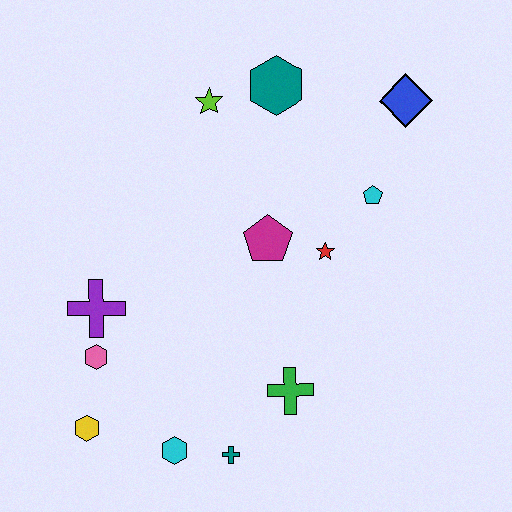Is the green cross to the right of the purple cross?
Yes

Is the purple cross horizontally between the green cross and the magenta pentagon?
No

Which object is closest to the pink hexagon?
The purple cross is closest to the pink hexagon.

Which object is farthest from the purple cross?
The blue diamond is farthest from the purple cross.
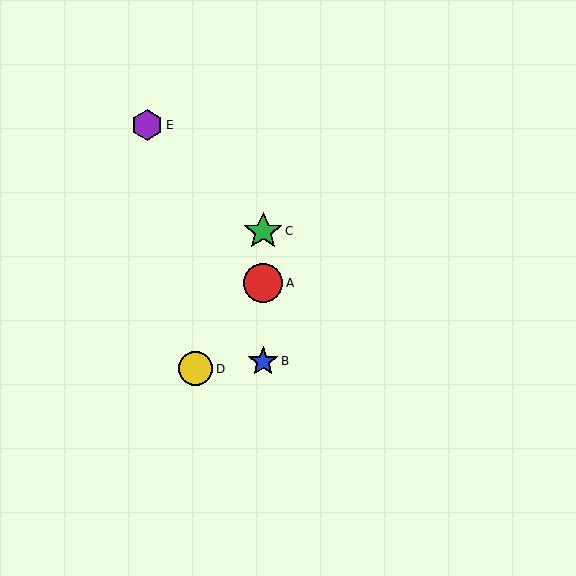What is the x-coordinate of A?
Object A is at x≈263.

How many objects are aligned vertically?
3 objects (A, B, C) are aligned vertically.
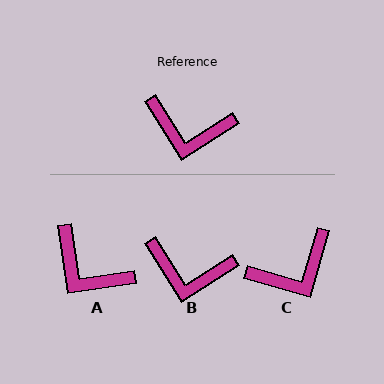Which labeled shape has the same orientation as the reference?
B.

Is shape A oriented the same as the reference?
No, it is off by about 24 degrees.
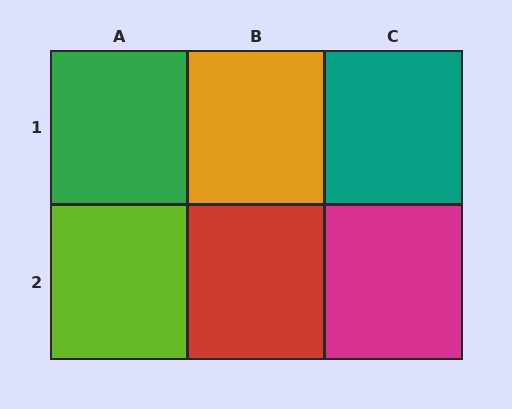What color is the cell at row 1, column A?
Green.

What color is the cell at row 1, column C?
Teal.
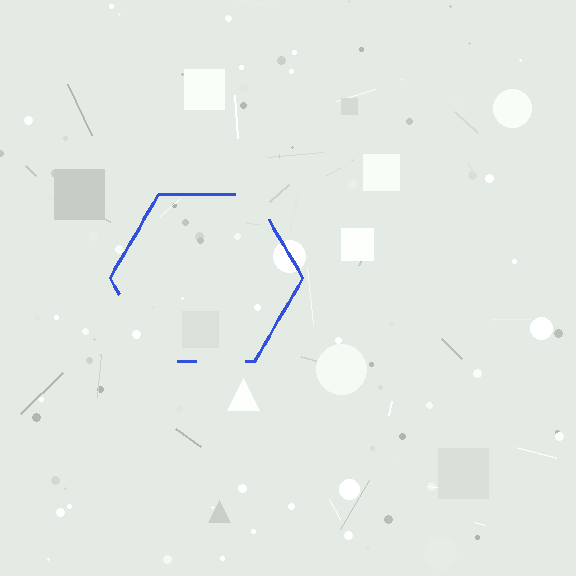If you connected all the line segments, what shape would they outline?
They would outline a hexagon.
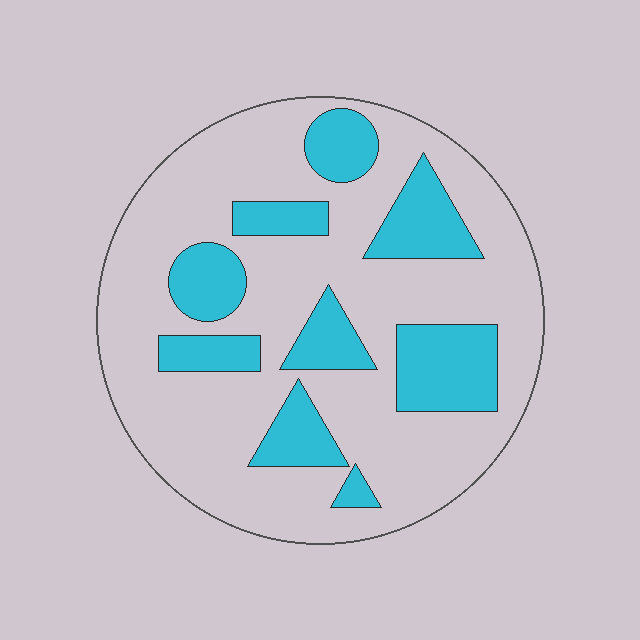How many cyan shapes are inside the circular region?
9.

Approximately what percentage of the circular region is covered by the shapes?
Approximately 25%.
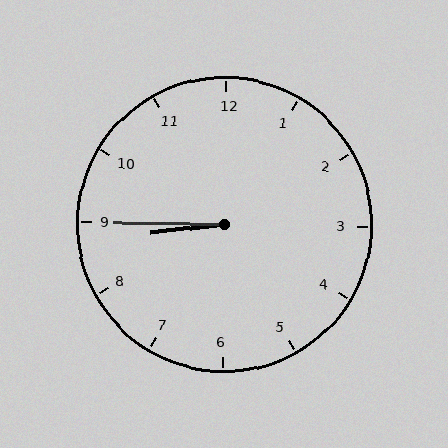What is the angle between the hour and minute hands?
Approximately 8 degrees.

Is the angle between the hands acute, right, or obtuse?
It is acute.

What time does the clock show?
8:45.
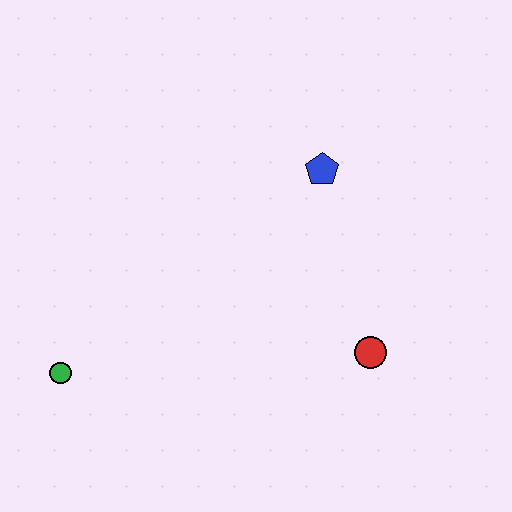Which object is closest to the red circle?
The blue pentagon is closest to the red circle.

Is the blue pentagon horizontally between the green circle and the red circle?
Yes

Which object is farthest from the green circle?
The blue pentagon is farthest from the green circle.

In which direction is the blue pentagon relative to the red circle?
The blue pentagon is above the red circle.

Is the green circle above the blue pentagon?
No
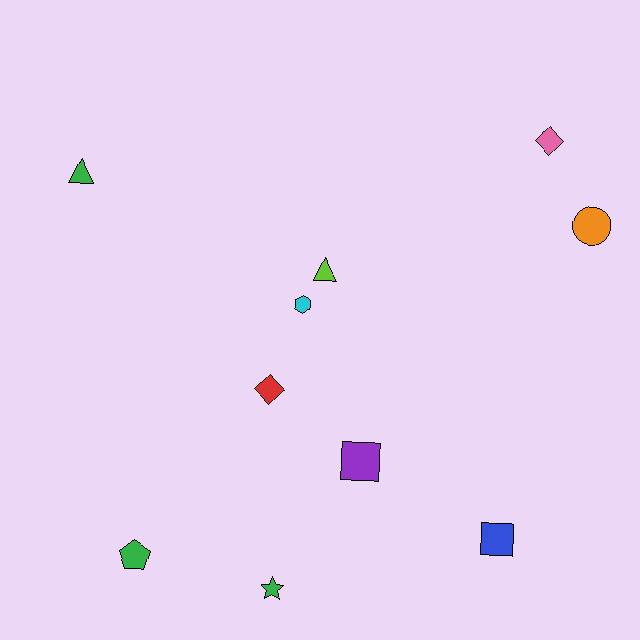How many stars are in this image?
There is 1 star.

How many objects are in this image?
There are 10 objects.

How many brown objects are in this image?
There are no brown objects.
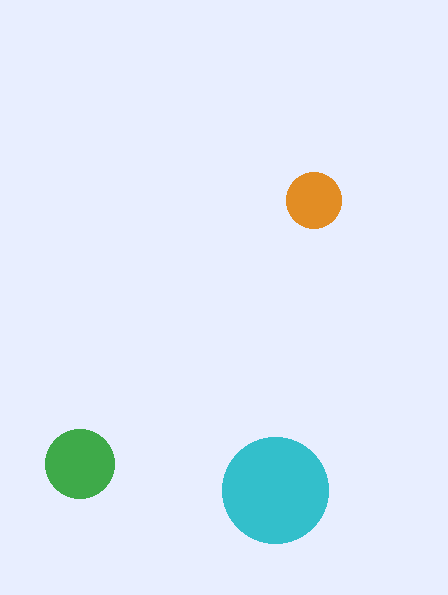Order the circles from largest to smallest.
the cyan one, the green one, the orange one.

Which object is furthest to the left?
The green circle is leftmost.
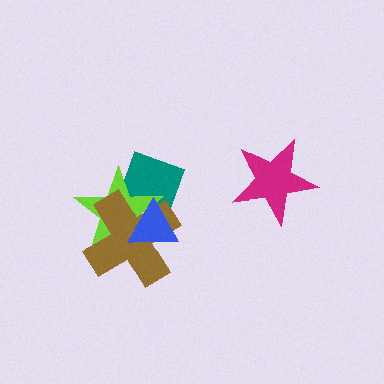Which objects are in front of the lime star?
2 objects cover part of the lime star: the brown cross and the blue triangle.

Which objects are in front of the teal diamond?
3 objects cover part of the teal diamond: the lime star, the brown cross and the blue triangle.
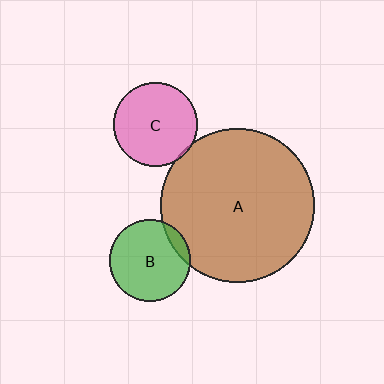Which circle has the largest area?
Circle A (brown).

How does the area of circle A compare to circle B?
Approximately 3.6 times.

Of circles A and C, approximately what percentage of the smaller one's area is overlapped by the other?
Approximately 5%.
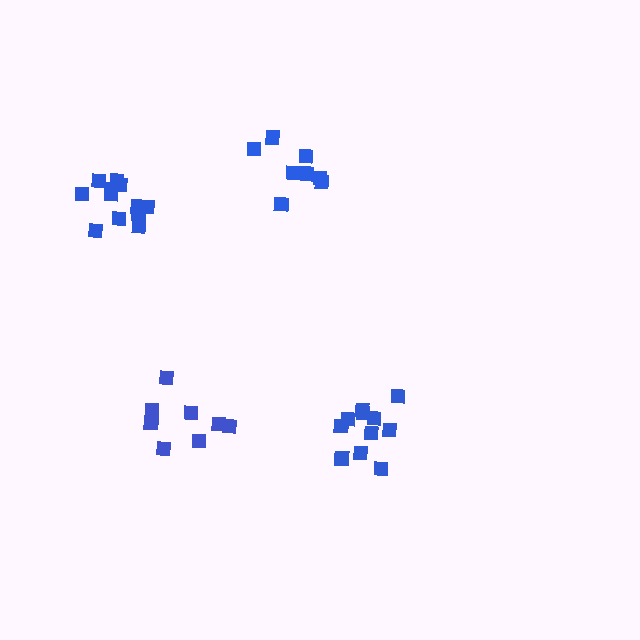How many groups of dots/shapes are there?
There are 4 groups.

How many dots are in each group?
Group 1: 8 dots, Group 2: 8 dots, Group 3: 11 dots, Group 4: 12 dots (39 total).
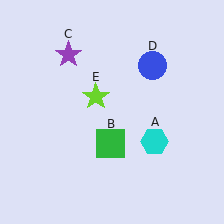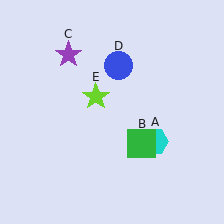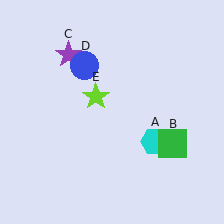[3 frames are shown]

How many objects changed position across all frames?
2 objects changed position: green square (object B), blue circle (object D).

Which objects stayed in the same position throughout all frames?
Cyan hexagon (object A) and purple star (object C) and lime star (object E) remained stationary.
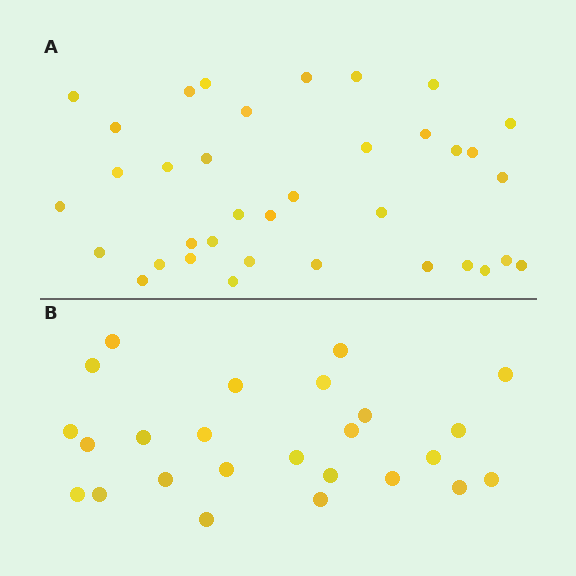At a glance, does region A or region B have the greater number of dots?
Region A (the top region) has more dots.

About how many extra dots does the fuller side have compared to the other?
Region A has roughly 12 or so more dots than region B.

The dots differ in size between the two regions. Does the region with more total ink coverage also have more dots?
No. Region B has more total ink coverage because its dots are larger, but region A actually contains more individual dots. Total area can be misleading — the number of items is what matters here.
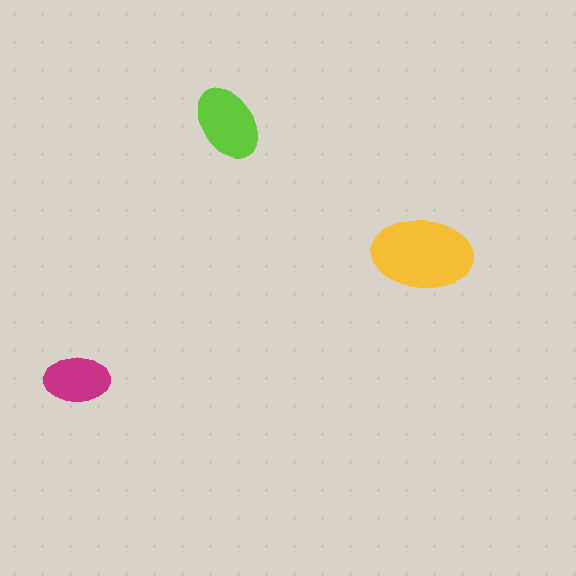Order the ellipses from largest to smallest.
the yellow one, the lime one, the magenta one.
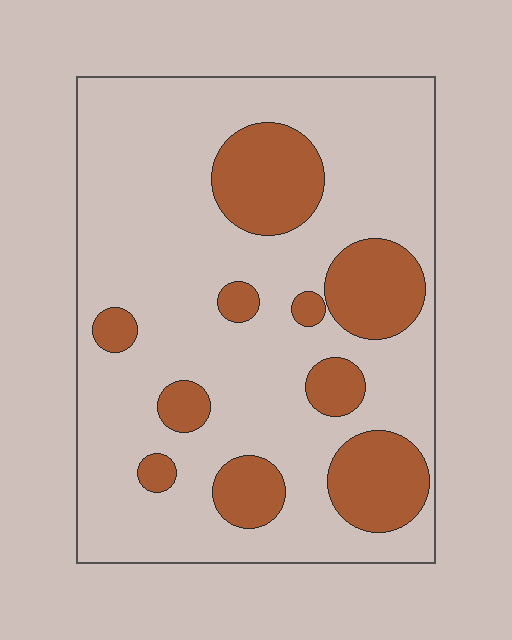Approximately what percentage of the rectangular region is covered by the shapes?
Approximately 25%.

-- DIRECTION --
Write out, word for word, the line containing "Of circles A" and each line after it to the end of the data, and nothing more. Drop the pictures.

-- RESPONSE --
Of circles A and C, approximately what percentage of the smaller one's area is overlapped by the other?
Approximately 5%.
How many groups of dots/shapes are there?
There are 4 groups.

How many dots are in each group?
Group 1: 8 dots, Group 2: 8 dots, Group 3: 11 dots, Group 4: 12 dots (39 total).
[3 frames are shown]

How many objects changed position across all frames?
2 objects changed position: green square (object B), blue circle (object D).

Which objects stayed in the same position throughout all frames?
Cyan hexagon (object A) and purple star (object C) and lime star (object E) remained stationary.
At a glance, does region A or region B have the greater number of dots?
Region A (the top region) has more dots.

About how many extra dots does the fuller side have compared to the other?
Region A has roughly 12 or so more dots than region B.

The dots differ in size between the two regions. Does the region with more total ink coverage also have more dots?
No. Region B has more total ink coverage because its dots are larger, but region A actually contains more individual dots. Total area can be misleading — the number of items is what matters here.
Order the ellipses from largest to smallest.
the yellow one, the lime one, the magenta one.
Approximately what percentage of the rectangular region is covered by the shapes?
Approximately 25%.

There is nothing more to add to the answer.